WHAT THIS TASK INVOLVES: Copy all records verbatim.

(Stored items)

---*---

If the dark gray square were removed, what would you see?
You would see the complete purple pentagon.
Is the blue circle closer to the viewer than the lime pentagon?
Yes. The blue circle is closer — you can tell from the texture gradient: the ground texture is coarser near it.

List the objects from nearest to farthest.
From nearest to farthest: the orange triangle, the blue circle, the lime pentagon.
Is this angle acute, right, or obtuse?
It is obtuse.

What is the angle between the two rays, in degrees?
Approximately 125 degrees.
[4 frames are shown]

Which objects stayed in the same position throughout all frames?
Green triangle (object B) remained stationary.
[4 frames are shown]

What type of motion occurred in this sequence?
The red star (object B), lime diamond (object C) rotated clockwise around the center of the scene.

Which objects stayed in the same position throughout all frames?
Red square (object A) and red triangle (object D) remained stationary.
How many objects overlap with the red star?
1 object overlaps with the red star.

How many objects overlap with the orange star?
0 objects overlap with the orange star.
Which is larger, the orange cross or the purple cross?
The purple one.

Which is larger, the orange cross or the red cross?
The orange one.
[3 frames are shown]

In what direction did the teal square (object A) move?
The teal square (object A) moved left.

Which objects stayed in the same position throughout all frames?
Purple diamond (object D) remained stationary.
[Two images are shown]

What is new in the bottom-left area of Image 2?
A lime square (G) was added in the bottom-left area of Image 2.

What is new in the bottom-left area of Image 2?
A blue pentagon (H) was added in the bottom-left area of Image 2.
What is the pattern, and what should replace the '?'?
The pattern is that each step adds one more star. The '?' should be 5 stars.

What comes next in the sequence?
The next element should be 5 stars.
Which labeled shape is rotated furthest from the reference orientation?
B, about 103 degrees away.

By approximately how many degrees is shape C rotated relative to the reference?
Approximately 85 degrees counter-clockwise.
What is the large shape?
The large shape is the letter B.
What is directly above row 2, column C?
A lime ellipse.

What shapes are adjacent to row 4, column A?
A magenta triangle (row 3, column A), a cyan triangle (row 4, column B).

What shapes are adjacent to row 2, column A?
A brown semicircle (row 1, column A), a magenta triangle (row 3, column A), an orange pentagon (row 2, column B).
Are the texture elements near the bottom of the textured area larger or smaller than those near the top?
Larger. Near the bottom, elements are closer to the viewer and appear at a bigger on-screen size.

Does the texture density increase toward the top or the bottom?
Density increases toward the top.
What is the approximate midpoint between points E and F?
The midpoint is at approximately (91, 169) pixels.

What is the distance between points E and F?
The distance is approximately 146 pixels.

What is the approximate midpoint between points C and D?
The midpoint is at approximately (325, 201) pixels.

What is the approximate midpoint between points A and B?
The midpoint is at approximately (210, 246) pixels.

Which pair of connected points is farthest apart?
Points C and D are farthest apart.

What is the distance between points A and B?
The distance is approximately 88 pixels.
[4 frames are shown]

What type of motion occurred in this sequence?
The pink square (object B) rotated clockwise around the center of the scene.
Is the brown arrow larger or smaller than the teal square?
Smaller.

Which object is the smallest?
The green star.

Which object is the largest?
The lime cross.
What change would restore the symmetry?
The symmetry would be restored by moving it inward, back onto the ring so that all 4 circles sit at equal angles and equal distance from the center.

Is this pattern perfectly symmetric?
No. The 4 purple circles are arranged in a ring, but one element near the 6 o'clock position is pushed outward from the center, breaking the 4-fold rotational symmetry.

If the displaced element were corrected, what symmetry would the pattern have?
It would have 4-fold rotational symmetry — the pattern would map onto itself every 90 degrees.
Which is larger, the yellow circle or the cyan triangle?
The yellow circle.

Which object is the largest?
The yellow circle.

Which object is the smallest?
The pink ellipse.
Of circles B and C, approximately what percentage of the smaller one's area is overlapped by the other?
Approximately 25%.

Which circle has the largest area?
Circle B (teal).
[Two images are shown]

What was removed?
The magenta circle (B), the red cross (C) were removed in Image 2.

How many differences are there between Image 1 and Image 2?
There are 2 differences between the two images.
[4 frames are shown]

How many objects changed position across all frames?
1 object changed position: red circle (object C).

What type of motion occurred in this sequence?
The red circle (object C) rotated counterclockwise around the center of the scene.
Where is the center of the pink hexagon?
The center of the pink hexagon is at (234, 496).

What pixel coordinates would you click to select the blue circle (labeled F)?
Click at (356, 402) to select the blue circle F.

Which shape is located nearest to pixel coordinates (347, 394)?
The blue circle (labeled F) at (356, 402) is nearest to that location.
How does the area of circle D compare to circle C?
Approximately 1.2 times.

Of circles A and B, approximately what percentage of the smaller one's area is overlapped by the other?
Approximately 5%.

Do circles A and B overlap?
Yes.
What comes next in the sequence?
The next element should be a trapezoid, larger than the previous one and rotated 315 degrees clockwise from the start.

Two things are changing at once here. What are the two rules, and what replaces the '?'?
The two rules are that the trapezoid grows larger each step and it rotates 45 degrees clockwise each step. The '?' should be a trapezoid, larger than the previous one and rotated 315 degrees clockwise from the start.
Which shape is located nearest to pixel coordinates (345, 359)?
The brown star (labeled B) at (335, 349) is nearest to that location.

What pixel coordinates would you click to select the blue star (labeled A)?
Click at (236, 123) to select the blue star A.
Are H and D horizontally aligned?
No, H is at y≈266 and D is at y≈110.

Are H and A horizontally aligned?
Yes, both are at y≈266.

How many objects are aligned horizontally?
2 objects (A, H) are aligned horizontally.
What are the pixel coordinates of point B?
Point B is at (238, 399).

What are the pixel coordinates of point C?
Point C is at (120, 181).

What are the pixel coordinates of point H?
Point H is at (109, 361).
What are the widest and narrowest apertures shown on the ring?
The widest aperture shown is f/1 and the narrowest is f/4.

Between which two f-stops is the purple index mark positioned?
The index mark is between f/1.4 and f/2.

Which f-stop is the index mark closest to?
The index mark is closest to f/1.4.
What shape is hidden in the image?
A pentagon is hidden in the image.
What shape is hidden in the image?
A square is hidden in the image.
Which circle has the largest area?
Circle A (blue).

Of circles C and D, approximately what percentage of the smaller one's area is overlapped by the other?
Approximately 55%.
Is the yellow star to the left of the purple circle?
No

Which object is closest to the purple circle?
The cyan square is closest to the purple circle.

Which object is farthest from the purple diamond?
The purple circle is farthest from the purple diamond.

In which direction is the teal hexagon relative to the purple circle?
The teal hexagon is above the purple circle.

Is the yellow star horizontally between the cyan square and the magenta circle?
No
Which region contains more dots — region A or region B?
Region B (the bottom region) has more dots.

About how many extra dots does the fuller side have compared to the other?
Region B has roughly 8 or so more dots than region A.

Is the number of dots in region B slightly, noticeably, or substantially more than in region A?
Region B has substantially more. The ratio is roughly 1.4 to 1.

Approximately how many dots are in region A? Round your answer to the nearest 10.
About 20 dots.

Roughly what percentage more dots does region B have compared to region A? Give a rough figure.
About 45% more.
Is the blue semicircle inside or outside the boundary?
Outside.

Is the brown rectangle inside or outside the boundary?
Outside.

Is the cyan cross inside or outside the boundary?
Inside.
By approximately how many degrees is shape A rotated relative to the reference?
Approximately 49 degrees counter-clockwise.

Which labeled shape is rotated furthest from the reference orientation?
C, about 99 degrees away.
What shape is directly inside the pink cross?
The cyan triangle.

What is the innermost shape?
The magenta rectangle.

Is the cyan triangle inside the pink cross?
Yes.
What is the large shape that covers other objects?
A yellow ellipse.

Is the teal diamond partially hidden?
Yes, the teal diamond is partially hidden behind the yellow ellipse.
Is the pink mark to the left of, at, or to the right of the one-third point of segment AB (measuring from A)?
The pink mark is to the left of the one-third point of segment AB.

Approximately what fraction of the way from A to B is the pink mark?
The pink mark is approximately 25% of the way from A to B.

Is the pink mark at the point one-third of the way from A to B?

---*---

WRITTEN SOLUTION:
If the dark gray square were removed, what would you see?
You would see the complete purple pentagon.
Is the blue circle closer to the viewer than the lime pentagon?
Yes. The blue circle is closer — you can tell from the texture gradient: the ground texture is coarser near it.

List the objects from nearest to farthest.
From nearest to farthest: the orange triangle, the blue circle, the lime pentagon.
Is this angle acute, right, or obtuse?
It is obtuse.

What is the angle between the two rays, in degrees?
Approximately 125 degrees.
[4 frames are shown]

Which objects stayed in the same position throughout all frames?
Green triangle (object B) remained stationary.
[4 frames are shown]

What type of motion occurred in this sequence?
The red star (object B), lime diamond (object C) rotated clockwise around the center of the scene.

Which objects stayed in the same position throughout all frames?
Red square (object A) and red triangle (object D) remained stationary.
How many objects overlap with the red star?
1 object overlaps with the red star.

How many objects overlap with the orange star?
0 objects overlap with the orange star.
Which is larger, the orange cross or the purple cross?
The purple one.

Which is larger, the orange cross or the red cross?
The orange one.
[3 frames are shown]

In what direction did the teal square (object A) move?
The teal square (object A) moved left.

Which objects stayed in the same position throughout all frames?
Purple diamond (object D) remained stationary.
[Two images are shown]

What is new in the bottom-left area of Image 2?
A lime square (G) was added in the bottom-left area of Image 2.

What is new in the bottom-left area of Image 2?
A blue pentagon (H) was added in the bottom-left area of Image 2.
What is the pattern, and what should replace the '?'?
The pattern is that each step adds one more star. The '?' should be 5 stars.

What comes next in the sequence?
The next element should be 5 stars.
Which labeled shape is rotated furthest from the reference orientation?
B, about 103 degrees away.

By approximately how many degrees is shape C rotated relative to the reference?
Approximately 85 degrees counter-clockwise.
What is the large shape?
The large shape is the letter B.
What is directly above row 2, column C?
A lime ellipse.

What shapes are adjacent to row 4, column A?
A magenta triangle (row 3, column A), a cyan triangle (row 4, column B).

What shapes are adjacent to row 2, column A?
A brown semicircle (row 1, column A), a magenta triangle (row 3, column A), an orange pentagon (row 2, column B).
Are the texture elements near the bottom of the textured area larger or smaller than those near the top?
Larger. Near the bottom, elements are closer to the viewer and appear at a bigger on-screen size.

Does the texture density increase toward the top or the bottom?
Density increases toward the top.
What is the approximate midpoint between points E and F?
The midpoint is at approximately (91, 169) pixels.

What is the distance between points E and F?
The distance is approximately 146 pixels.

What is the approximate midpoint between points C and D?
The midpoint is at approximately (325, 201) pixels.

What is the approximate midpoint between points A and B?
The midpoint is at approximately (210, 246) pixels.

Which pair of connected points is farthest apart?
Points C and D are farthest apart.

What is the distance between points A and B?
The distance is approximately 88 pixels.
[4 frames are shown]

What type of motion occurred in this sequence?
The pink square (object B) rotated clockwise around the center of the scene.
Is the brown arrow larger or smaller than the teal square?
Smaller.

Which object is the smallest?
The green star.

Which object is the largest?
The lime cross.
What change would restore the symmetry?
The symmetry would be restored by moving it inward, back onto the ring so that all 4 circles sit at equal angles and equal distance from the center.

Is this pattern perfectly symmetric?
No. The 4 purple circles are arranged in a ring, but one element near the 6 o'clock position is pushed outward from the center, breaking the 4-fold rotational symmetry.

If the displaced element were corrected, what symmetry would the pattern have?
It would have 4-fold rotational symmetry — the pattern would map onto itself every 90 degrees.
Which is larger, the yellow circle or the cyan triangle?
The yellow circle.

Which object is the largest?
The yellow circle.

Which object is the smallest?
The pink ellipse.
Of circles B and C, approximately what percentage of the smaller one's area is overlapped by the other?
Approximately 25%.

Which circle has the largest area?
Circle B (teal).
[Two images are shown]

What was removed?
The magenta circle (B), the red cross (C) were removed in Image 2.

How many differences are there between Image 1 and Image 2?
There are 2 differences between the two images.
[4 frames are shown]

How many objects changed position across all frames?
1 object changed position: red circle (object C).

What type of motion occurred in this sequence?
The red circle (object C) rotated counterclockwise around the center of the scene.
Where is the center of the pink hexagon?
The center of the pink hexagon is at (234, 496).

What pixel coordinates would you click to select the blue circle (labeled F)?
Click at (356, 402) to select the blue circle F.

Which shape is located nearest to pixel coordinates (347, 394)?
The blue circle (labeled F) at (356, 402) is nearest to that location.
How does the area of circle D compare to circle C?
Approximately 1.2 times.

Of circles A and B, approximately what percentage of the smaller one's area is overlapped by the other?
Approximately 5%.

Do circles A and B overlap?
Yes.
What comes next in the sequence?
The next element should be a trapezoid, larger than the previous one and rotated 315 degrees clockwise from the start.

Two things are changing at once here. What are the two rules, and what replaces the '?'?
The two rules are that the trapezoid grows larger each step and it rotates 45 degrees clockwise each step. The '?' should be a trapezoid, larger than the previous one and rotated 315 degrees clockwise from the start.
Which shape is located nearest to pixel coordinates (345, 359)?
The brown star (labeled B) at (335, 349) is nearest to that location.

What pixel coordinates would you click to select the blue star (labeled A)?
Click at (236, 123) to select the blue star A.
Are H and D horizontally aligned?
No, H is at y≈266 and D is at y≈110.

Are H and A horizontally aligned?
Yes, both are at y≈266.

How many objects are aligned horizontally?
2 objects (A, H) are aligned horizontally.
What are the pixel coordinates of point B?
Point B is at (238, 399).

What are the pixel coordinates of point C?
Point C is at (120, 181).

What are the pixel coordinates of point H?
Point H is at (109, 361).
What are the widest and narrowest apertures shown on the ring?
The widest aperture shown is f/1 and the narrowest is f/4.

Between which two f-stops is the purple index mark positioned?
The index mark is between f/1.4 and f/2.

Which f-stop is the index mark closest to?
The index mark is closest to f/1.4.
What shape is hidden in the image?
A pentagon is hidden in the image.
What shape is hidden in the image?
A square is hidden in the image.
Which circle has the largest area?
Circle A (blue).

Of circles C and D, approximately what percentage of the smaller one's area is overlapped by the other?
Approximately 55%.
Is the yellow star to the left of the purple circle?
No

Which object is closest to the purple circle?
The cyan square is closest to the purple circle.

Which object is farthest from the purple diamond?
The purple circle is farthest from the purple diamond.

In which direction is the teal hexagon relative to the purple circle?
The teal hexagon is above the purple circle.

Is the yellow star horizontally between the cyan square and the magenta circle?
No
Which region contains more dots — region A or region B?
Region B (the bottom region) has more dots.

About how many extra dots does the fuller side have compared to the other?
Region B has roughly 8 or so more dots than region A.

Is the number of dots in region B slightly, noticeably, or substantially more than in region A?
Region B has substantially more. The ratio is roughly 1.4 to 1.

Approximately how many dots are in region A? Round your answer to the nearest 10.
About 20 dots.

Roughly what percentage more dots does region B have compared to region A? Give a rough figure.
About 45% more.
Is the blue semicircle inside or outside the boundary?
Outside.

Is the brown rectangle inside or outside the boundary?
Outside.

Is the cyan cross inside or outside the boundary?
Inside.
By approximately how many degrees is shape A rotated relative to the reference?
Approximately 49 degrees counter-clockwise.

Which labeled shape is rotated furthest from the reference orientation?
C, about 99 degrees away.
What shape is directly inside the pink cross?
The cyan triangle.

What is the innermost shape?
The magenta rectangle.

Is the cyan triangle inside the pink cross?
Yes.
What is the large shape that covers other objects?
A yellow ellipse.

Is the teal diamond partially hidden?
Yes, the teal diamond is partially hidden behind the yellow ellipse.
Is the pink mark to the left of, at, or to the right of the one-third point of segment AB (measuring from A)?
The pink mark is to the left of the one-third point of segment AB.

Approximately what fraction of the way from A to B is the pink mark?
The pink mark is approximately 25% of the way from A to B.

Is the pink mark at the point one-third of the way from A to B?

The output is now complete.